**What is required:**
Each entry below should be written out exactly as it is, with no pictures.

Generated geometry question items
____________________
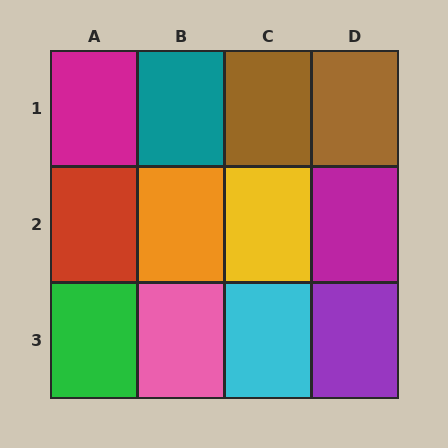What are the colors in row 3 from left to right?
Green, pink, cyan, purple.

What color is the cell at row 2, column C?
Yellow.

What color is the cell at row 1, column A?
Magenta.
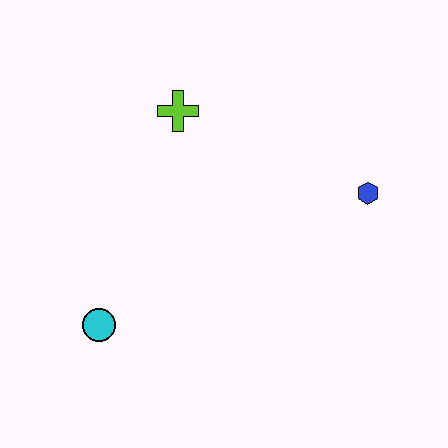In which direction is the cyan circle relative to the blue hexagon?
____________________
**Final result:**
What are the colors in row 3 from left to right?
Green, pink, cyan, purple.

What color is the cell at row 2, column C?
Yellow.

What color is the cell at row 1, column A?
Magenta.
In which direction is the cyan circle relative to the blue hexagon?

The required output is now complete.